• **Request**: Give exactly the lines from the one with "What are the pixel coordinates of point C?" through the final line of the listing below, both included, leaving out any pictures.

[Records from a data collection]

⟨

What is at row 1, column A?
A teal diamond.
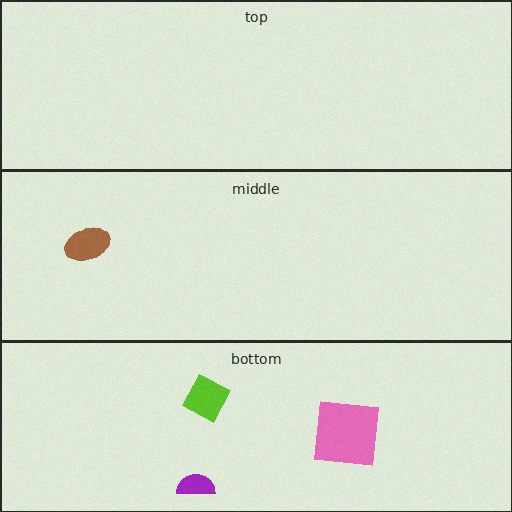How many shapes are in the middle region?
1.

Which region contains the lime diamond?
The bottom region.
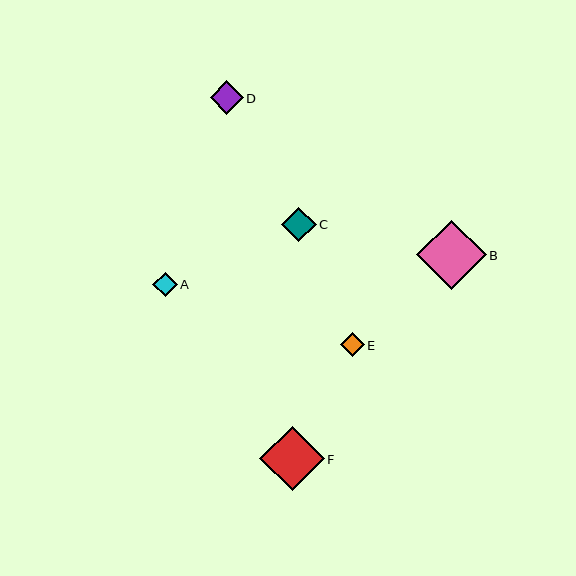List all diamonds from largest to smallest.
From largest to smallest: B, F, C, D, A, E.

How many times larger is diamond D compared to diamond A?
Diamond D is approximately 1.4 times the size of diamond A.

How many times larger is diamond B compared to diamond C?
Diamond B is approximately 2.0 times the size of diamond C.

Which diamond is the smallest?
Diamond E is the smallest with a size of approximately 24 pixels.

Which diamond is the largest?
Diamond B is the largest with a size of approximately 69 pixels.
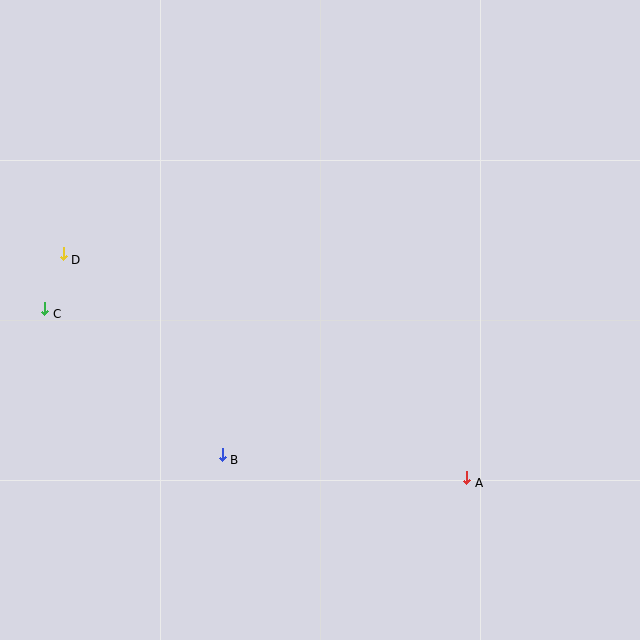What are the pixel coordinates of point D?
Point D is at (63, 260).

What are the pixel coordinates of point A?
Point A is at (467, 483).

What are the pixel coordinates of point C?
Point C is at (45, 314).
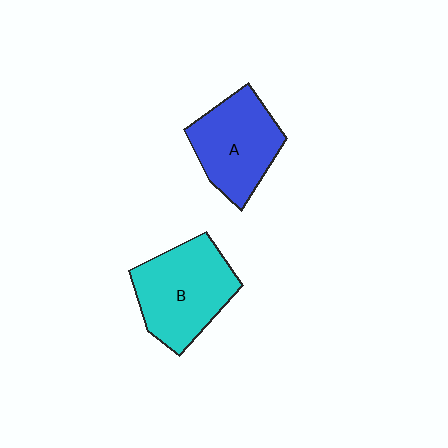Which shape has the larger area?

⟩

• **Written response**:
What are the pixel coordinates of point C?
Point C is at (45, 314).
Which shape has the larger area?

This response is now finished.